**Exercise directions:** Only the pictures stay out; every record is to be quoted exactly.
----- Data for processing
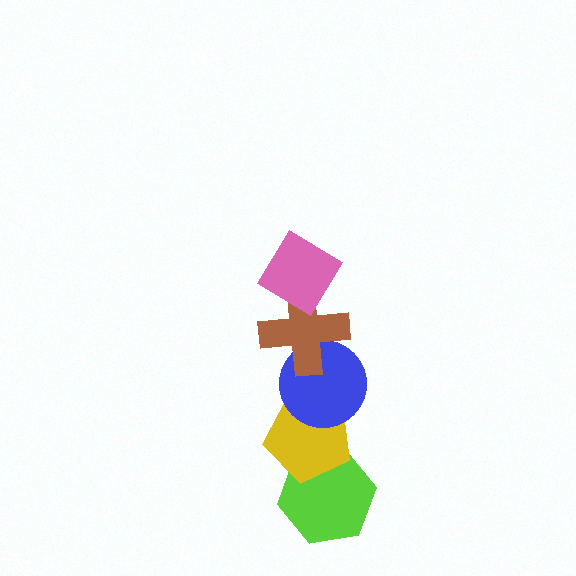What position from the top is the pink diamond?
The pink diamond is 1st from the top.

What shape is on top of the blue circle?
The brown cross is on top of the blue circle.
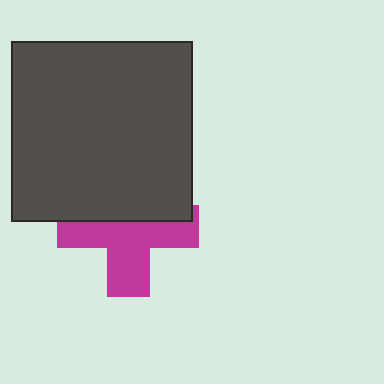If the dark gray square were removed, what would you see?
You would see the complete magenta cross.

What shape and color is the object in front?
The object in front is a dark gray square.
----------
**Correct answer:**
What position from the top is the pink diamond?
The pink diamond is 1st from the top.

What shape is on top of the blue circle?
The brown cross is on top of the blue circle.
If the dark gray square were removed, what would you see?
You would see the complete magenta cross.

What shape and color is the object in front?
The object in front is a dark gray square.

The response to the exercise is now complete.